→ Given request
Copy out the entries in full and with complete accuracy; pictures are excluded.

Rows start

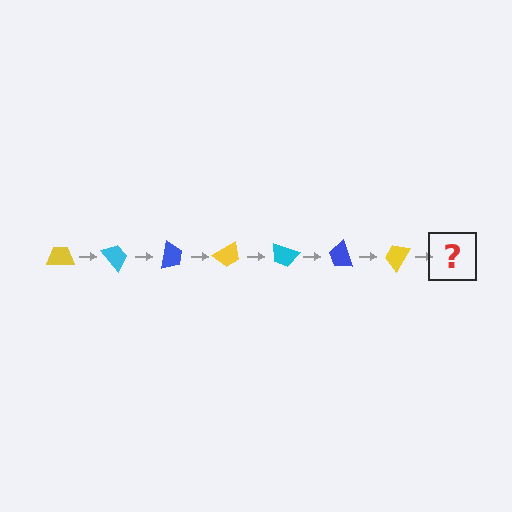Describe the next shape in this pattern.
It should be a cyan trapezoid, rotated 350 degrees clockwise from the start.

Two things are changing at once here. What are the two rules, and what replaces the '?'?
The two rules are that it rotates 50 degrees clockwise each step and the color cycles through yellow, cyan, and blue. The '?' should be a cyan trapezoid, rotated 350 degrees clockwise from the start.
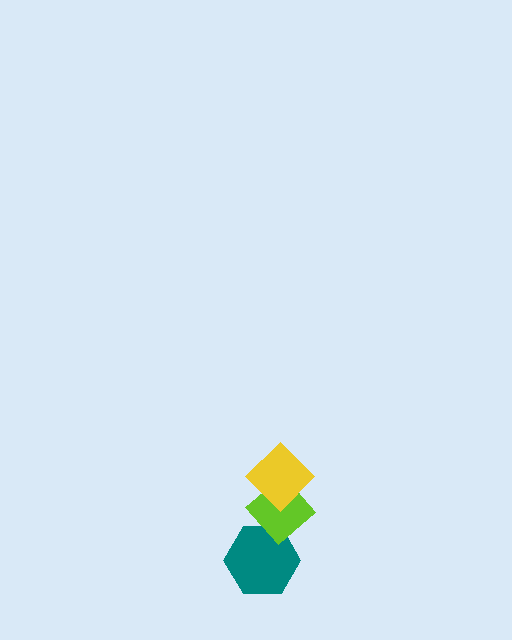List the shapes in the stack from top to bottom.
From top to bottom: the yellow diamond, the lime diamond, the teal hexagon.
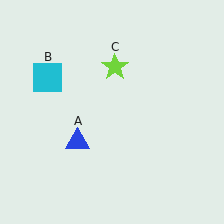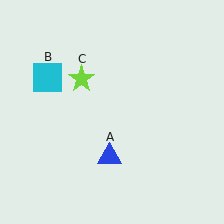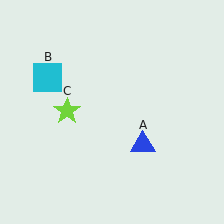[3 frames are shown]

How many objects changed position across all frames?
2 objects changed position: blue triangle (object A), lime star (object C).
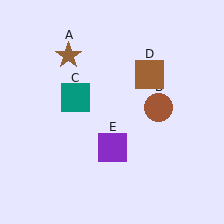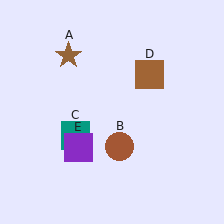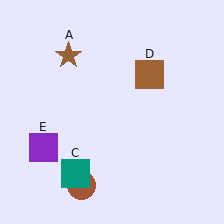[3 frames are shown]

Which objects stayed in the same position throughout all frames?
Brown star (object A) and brown square (object D) remained stationary.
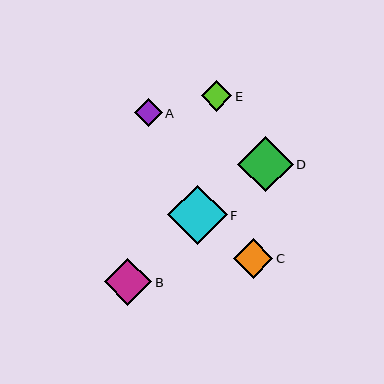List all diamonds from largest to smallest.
From largest to smallest: F, D, B, C, E, A.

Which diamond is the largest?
Diamond F is the largest with a size of approximately 60 pixels.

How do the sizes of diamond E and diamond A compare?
Diamond E and diamond A are approximately the same size.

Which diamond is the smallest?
Diamond A is the smallest with a size of approximately 28 pixels.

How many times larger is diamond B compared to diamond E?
Diamond B is approximately 1.6 times the size of diamond E.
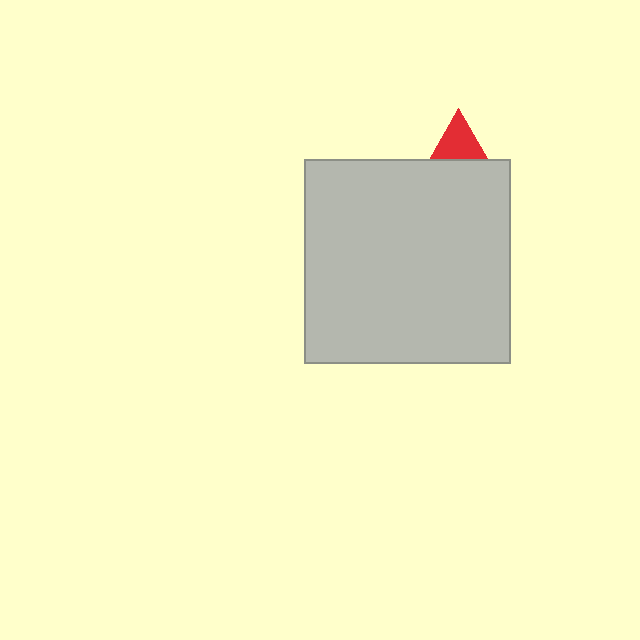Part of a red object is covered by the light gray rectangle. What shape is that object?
It is a triangle.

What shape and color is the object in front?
The object in front is a light gray rectangle.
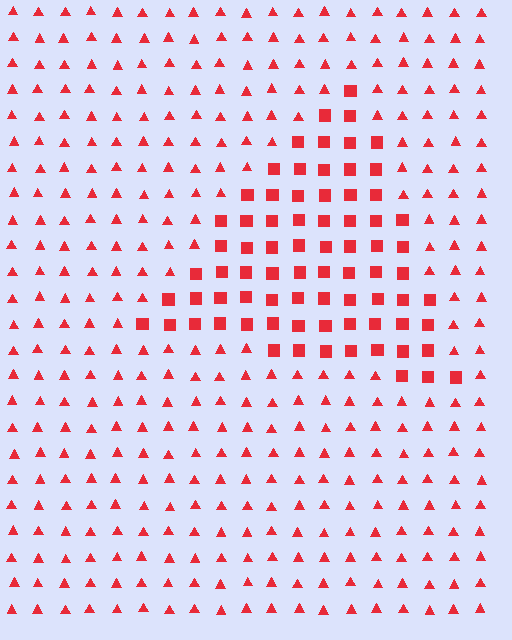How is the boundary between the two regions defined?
The boundary is defined by a change in element shape: squares inside vs. triangles outside. All elements share the same color and spacing.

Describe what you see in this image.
The image is filled with small red elements arranged in a uniform grid. A triangle-shaped region contains squares, while the surrounding area contains triangles. The boundary is defined purely by the change in element shape.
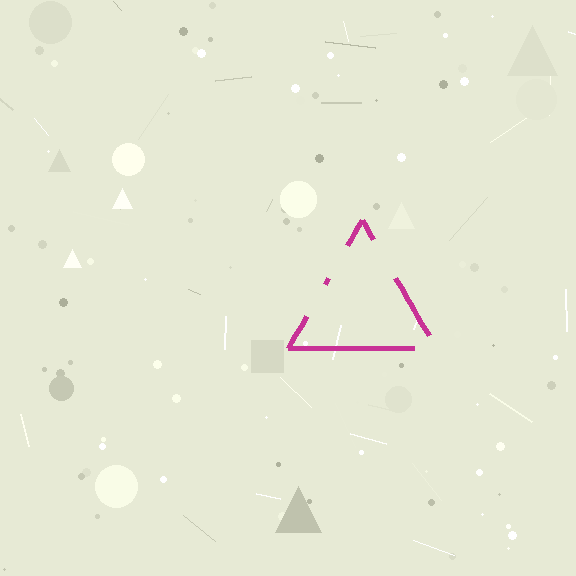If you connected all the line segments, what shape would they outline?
They would outline a triangle.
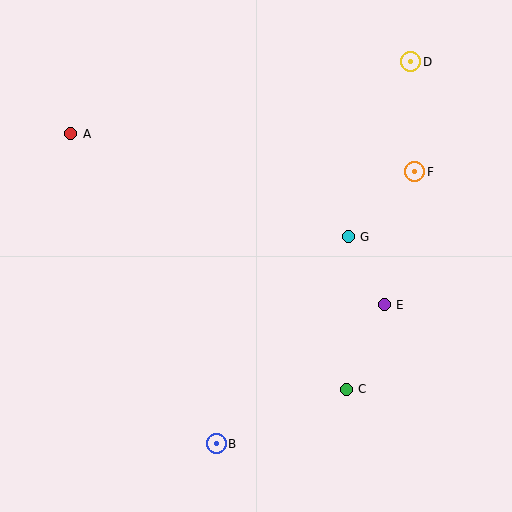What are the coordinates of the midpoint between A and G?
The midpoint between A and G is at (209, 185).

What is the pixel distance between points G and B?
The distance between G and B is 245 pixels.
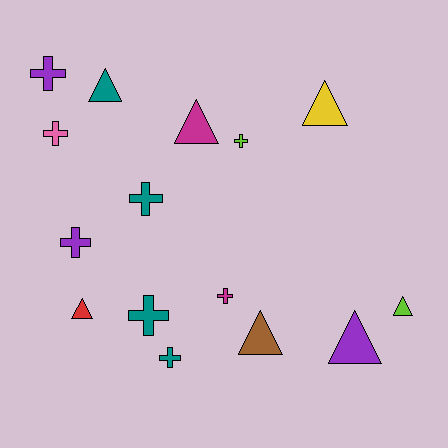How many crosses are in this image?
There are 8 crosses.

Rows end

→ Answer for this exercise
Describe the next shape in this pattern.
It should be a cyan trapezoid, rotated 350 degrees clockwise from the start.

Two things are changing at once here. What are the two rules, and what replaces the '?'?
The two rules are that it rotates 50 degrees clockwise each step and the color cycles through yellow, cyan, and blue. The '?' should be a cyan trapezoid, rotated 350 degrees clockwise from the start.
List the shapes in the stack from top to bottom.
From top to bottom: the yellow diamond, the lime diamond, the teal hexagon.
[3 frames are shown]

How many objects changed position across all frames?
2 objects changed position: blue triangle (object A), lime star (object C).
[3 frames are shown]

Which objects stayed in the same position throughout all frames?
Brown star (object A) and brown square (object D) remained stationary.
List all diamonds from largest to smallest.
From largest to smallest: F, D, B, C, E, A.

Which diamond is the largest?
Diamond F is the largest with a size of approximately 60 pixels.

How do the sizes of diamond E and diamond A compare?
Diamond E and diamond A are approximately the same size.

Which diamond is the smallest?
Diamond A is the smallest with a size of approximately 28 pixels.

How many times larger is diamond B compared to diamond E?
Diamond B is approximately 1.6 times the size of diamond E.
Part of a red object is covered by the light gray rectangle. What shape is that object?
It is a triangle.

What shape and color is the object in front?
The object in front is a light gray rectangle.
How is the boundary between the two regions defined?
The boundary is defined by a change in element shape: squares inside vs. triangles outside. All elements share the same color and spacing.

Describe what you see in this image.
The image is filled with small red elements arranged in a uniform grid. A triangle-shaped region contains squares, while the surrounding area contains triangles. The boundary is defined purely by the change in element shape.
If you connected all the line segments, what shape would they outline?
They would outline a triangle.
What are the coordinates of the midpoint between A and G?
The midpoint between A and G is at (209, 185).

What is the pixel distance between points G and B?
The distance between G and B is 245 pixels.
How many crosses are in this image?
There are 8 crosses.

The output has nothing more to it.